## Records supplied
--------

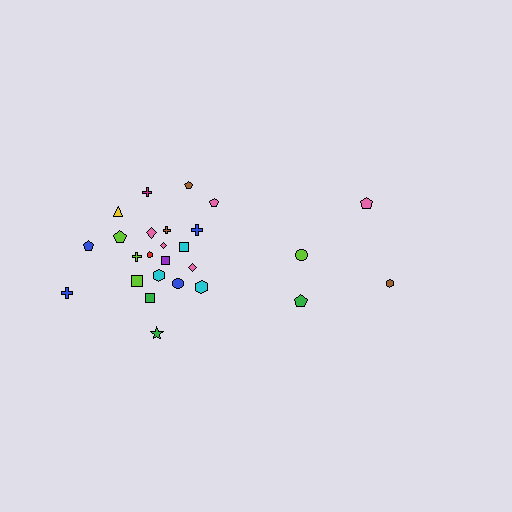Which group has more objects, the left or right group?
The left group.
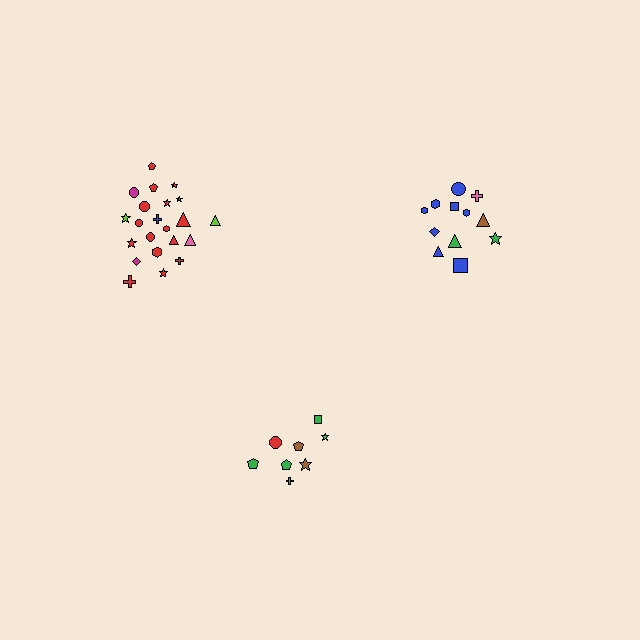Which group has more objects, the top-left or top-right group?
The top-left group.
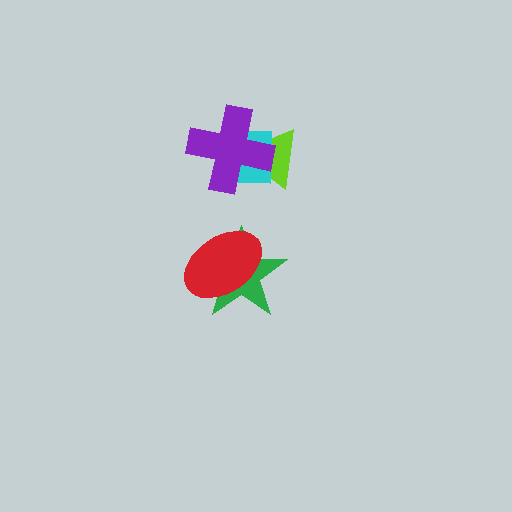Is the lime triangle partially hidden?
Yes, it is partially covered by another shape.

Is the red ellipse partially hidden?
No, no other shape covers it.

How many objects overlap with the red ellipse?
1 object overlaps with the red ellipse.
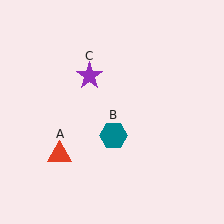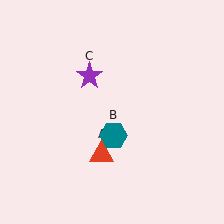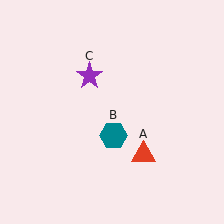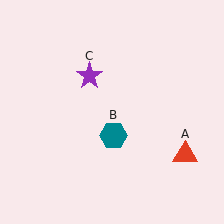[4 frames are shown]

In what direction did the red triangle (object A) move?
The red triangle (object A) moved right.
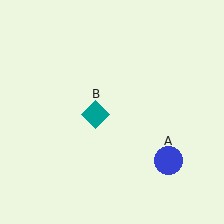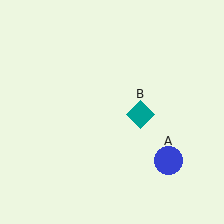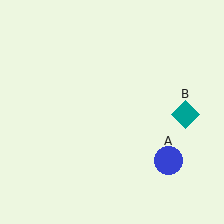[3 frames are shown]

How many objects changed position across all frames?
1 object changed position: teal diamond (object B).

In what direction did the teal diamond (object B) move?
The teal diamond (object B) moved right.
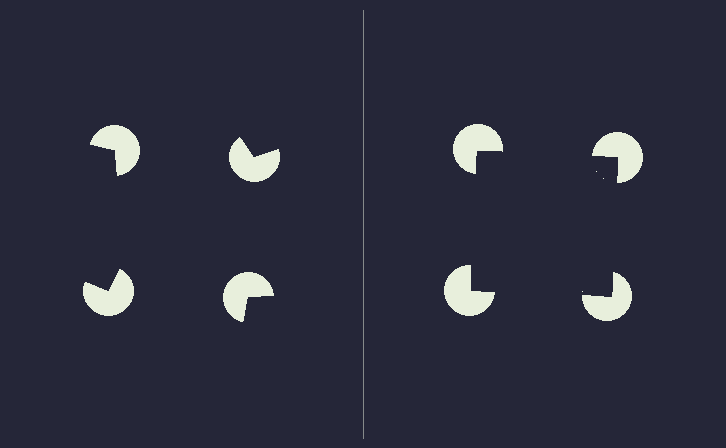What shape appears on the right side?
An illusory square.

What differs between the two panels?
The pac-man discs are positioned identically on both sides; only the wedge orientations differ. On the right they align to a square; on the left they are misaligned.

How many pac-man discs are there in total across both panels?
8 — 4 on each side.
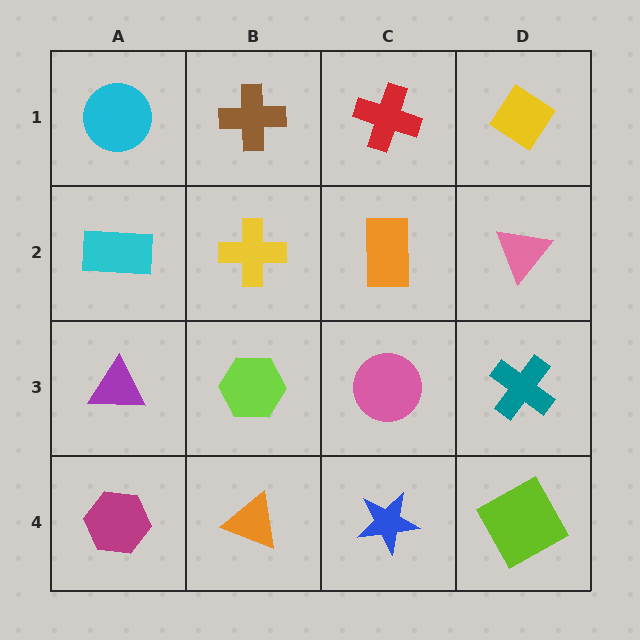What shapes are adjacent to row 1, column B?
A yellow cross (row 2, column B), a cyan circle (row 1, column A), a red cross (row 1, column C).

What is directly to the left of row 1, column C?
A brown cross.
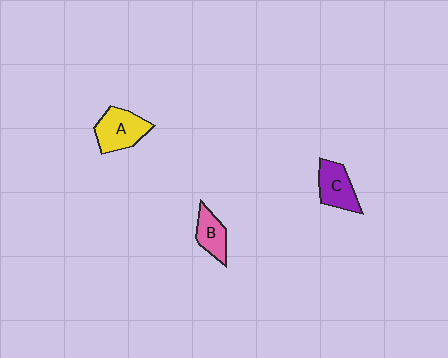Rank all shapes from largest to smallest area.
From largest to smallest: A (yellow), C (purple), B (pink).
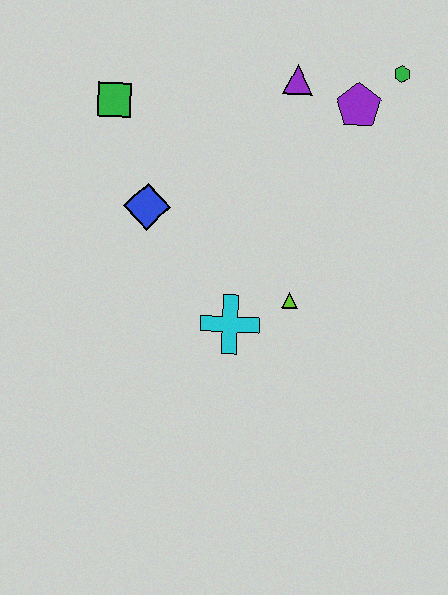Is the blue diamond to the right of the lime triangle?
No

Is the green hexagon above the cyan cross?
Yes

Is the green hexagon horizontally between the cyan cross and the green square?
No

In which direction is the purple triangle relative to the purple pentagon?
The purple triangle is to the left of the purple pentagon.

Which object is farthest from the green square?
The green hexagon is farthest from the green square.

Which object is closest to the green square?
The blue diamond is closest to the green square.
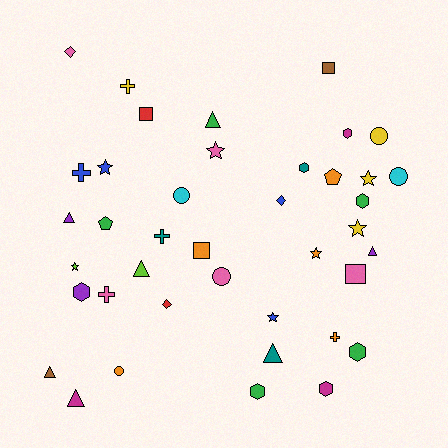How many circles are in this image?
There are 5 circles.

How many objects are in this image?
There are 40 objects.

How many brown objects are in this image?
There are 2 brown objects.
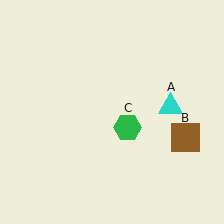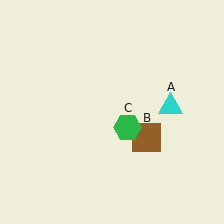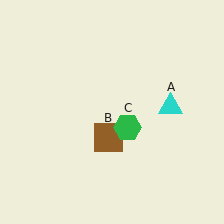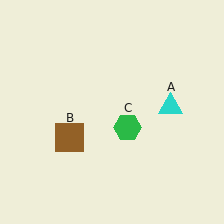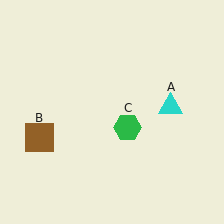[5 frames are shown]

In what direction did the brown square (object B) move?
The brown square (object B) moved left.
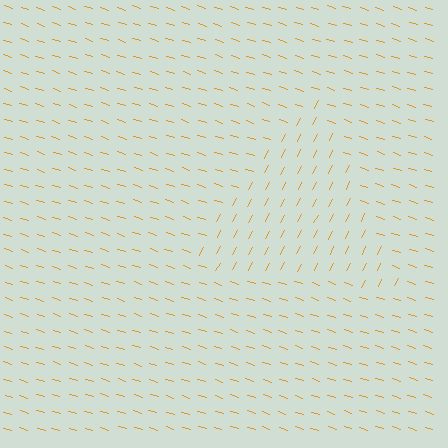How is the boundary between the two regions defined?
The boundary is defined purely by a change in line orientation (approximately 79 degrees difference). All lines are the same color and thickness.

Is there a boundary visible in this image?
Yes, there is a texture boundary formed by a change in line orientation.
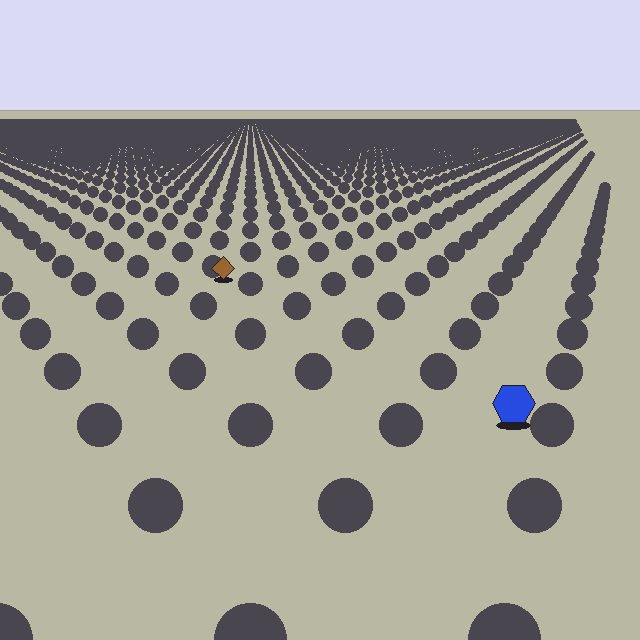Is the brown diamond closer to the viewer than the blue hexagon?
No. The blue hexagon is closer — you can tell from the texture gradient: the ground texture is coarser near it.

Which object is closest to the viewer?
The blue hexagon is closest. The texture marks near it are larger and more spread out.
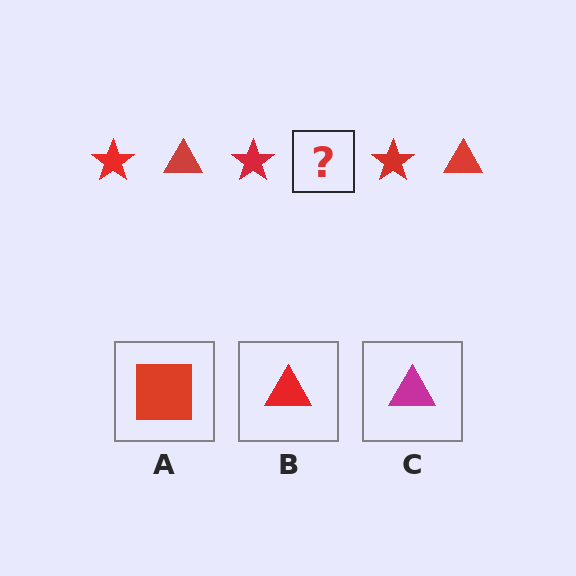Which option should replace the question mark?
Option B.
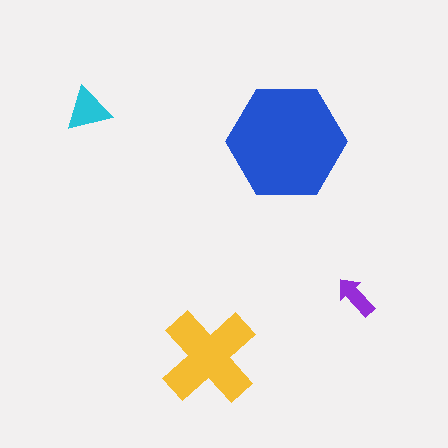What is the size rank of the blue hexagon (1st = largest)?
1st.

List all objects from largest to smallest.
The blue hexagon, the yellow cross, the cyan triangle, the purple arrow.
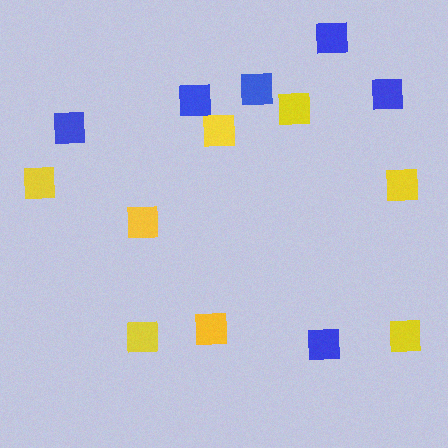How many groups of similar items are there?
There are 2 groups: one group of blue squares (6) and one group of yellow squares (8).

--------

## Directive
Using the records above, extract exactly and only the lines from the one with "Which option should" through the final line, inclusive, leaving out pictures.

## Finished task
Which option should replace the question mark?
Option B.
What is the size rank of the blue hexagon (1st = largest)?
1st.

List all objects from largest to smallest.
The blue hexagon, the yellow cross, the cyan triangle, the purple arrow.
How many groups of similar items are there?
There are 2 groups: one group of blue squares (6) and one group of yellow squares (8).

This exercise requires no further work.